Goal of the exercise — Keep the wording of every entry intact in your copy, and omit the pictures.

Supplied entries —

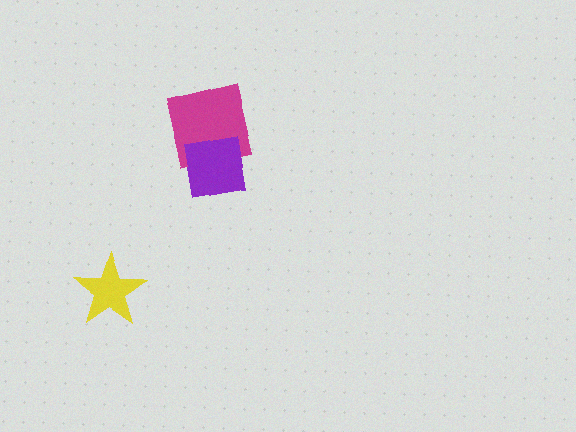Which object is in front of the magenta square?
The purple square is in front of the magenta square.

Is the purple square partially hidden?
No, no other shape covers it.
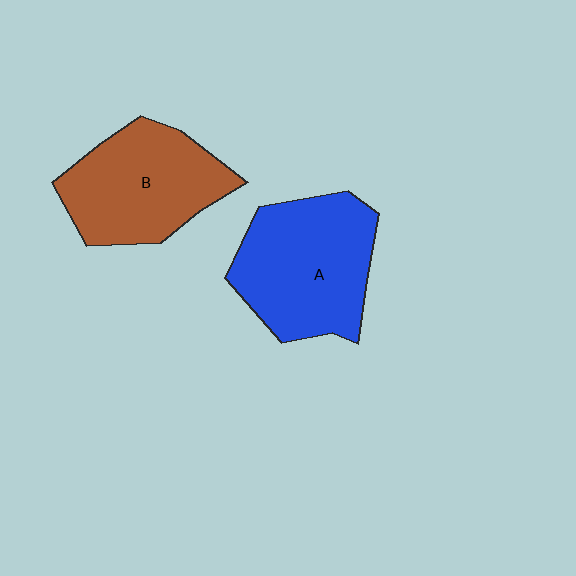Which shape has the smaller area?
Shape B (brown).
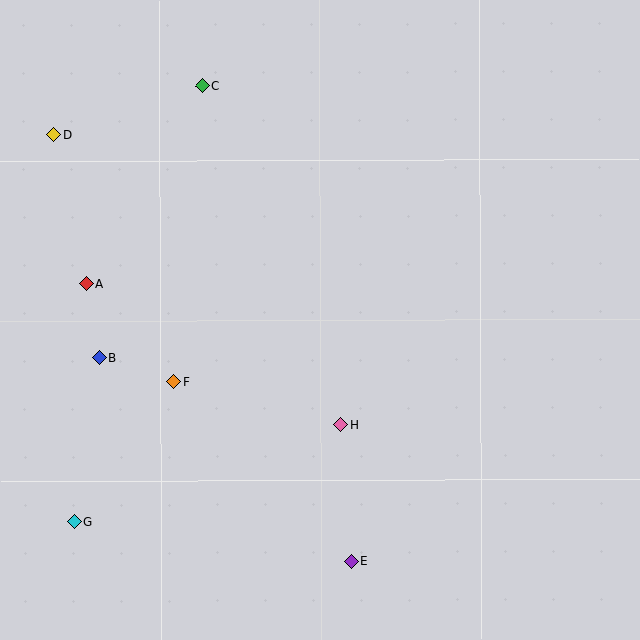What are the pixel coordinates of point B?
Point B is at (99, 357).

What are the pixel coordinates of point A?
Point A is at (86, 284).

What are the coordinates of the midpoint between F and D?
The midpoint between F and D is at (114, 258).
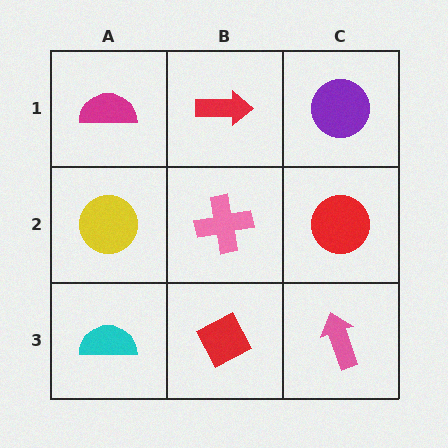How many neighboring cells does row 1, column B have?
3.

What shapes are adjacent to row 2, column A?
A magenta semicircle (row 1, column A), a cyan semicircle (row 3, column A), a pink cross (row 2, column B).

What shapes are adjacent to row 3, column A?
A yellow circle (row 2, column A), a red diamond (row 3, column B).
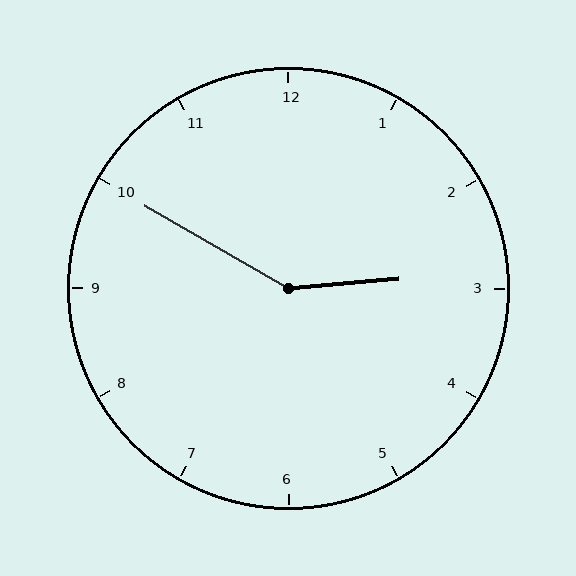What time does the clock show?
2:50.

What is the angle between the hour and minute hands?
Approximately 145 degrees.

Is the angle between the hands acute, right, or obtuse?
It is obtuse.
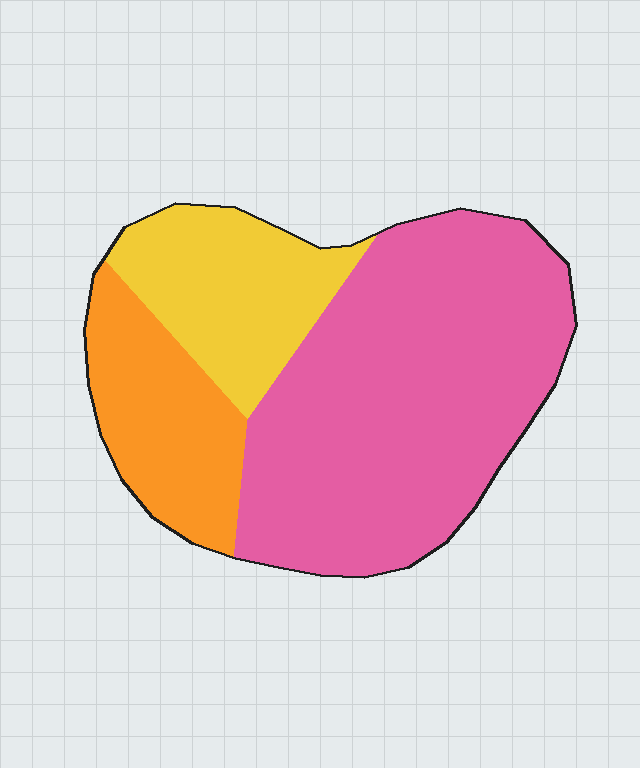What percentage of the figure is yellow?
Yellow covers around 20% of the figure.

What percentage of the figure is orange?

Answer to this exercise —
Which object is in front of the magenta square?
The purple square is in front of the magenta square.

Is the purple square partially hidden?
No, no other shape covers it.
Which shape has the smaller area?
Shape B (brown).
What are the pixel coordinates of point B?
Point B is at (99, 357).

What are the pixel coordinates of point A?
Point A is at (86, 284).

What are the coordinates of the midpoint between F and D?
The midpoint between F and D is at (114, 258).
How many neighboring cells does row 1, column B have?
3.

What shapes are adjacent to row 2, column A?
A magenta semicircle (row 1, column A), a cyan semicircle (row 3, column A), a pink cross (row 2, column B).

What shapes are adjacent to row 3, column A?
A yellow circle (row 2, column A), a red diamond (row 3, column B).
What time does the clock show?
2:50.

What is the angle between the hour and minute hands?
Approximately 145 degrees.

Is the angle between the hands acute, right, or obtuse?
It is obtuse.
What percentage of the figure is yellow?
Yellow covers around 20% of the figure.

What percentage of the figure is orange?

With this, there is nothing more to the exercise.